* **Dataset entries**
━━━━━━━━━━━━━━━━━━━━

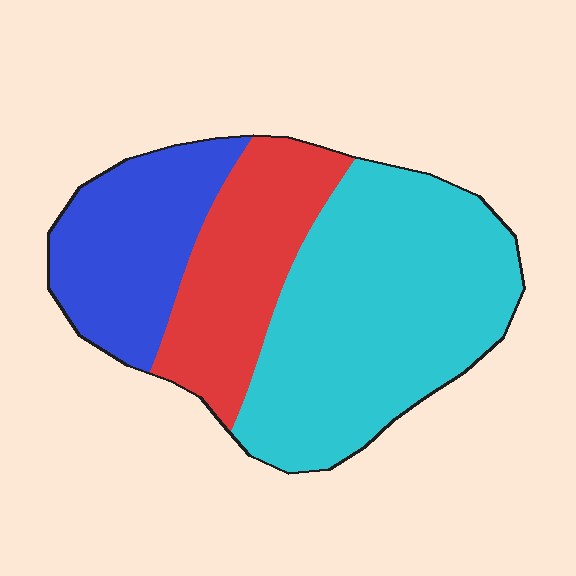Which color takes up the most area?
Cyan, at roughly 50%.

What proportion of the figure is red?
Red takes up about one quarter (1/4) of the figure.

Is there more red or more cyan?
Cyan.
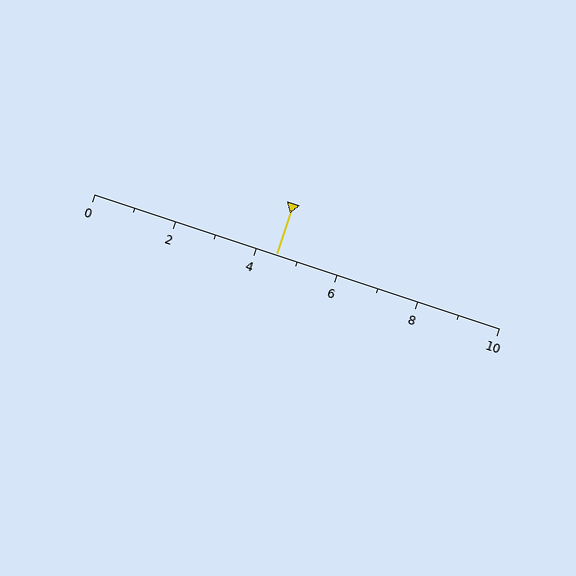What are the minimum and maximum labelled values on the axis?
The axis runs from 0 to 10.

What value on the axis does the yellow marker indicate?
The marker indicates approximately 4.5.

━━━━━━━━━━━━━━━━━━━━

* **Request**
Retype exactly, and only, the lines from the one containing "What are the" through the end of the material, leaving aside every picture.

* **Response to this exercise**
What are the minimum and maximum labelled values on the axis?
The axis runs from 0 to 10.

What value on the axis does the yellow marker indicate?
The marker indicates approximately 4.5.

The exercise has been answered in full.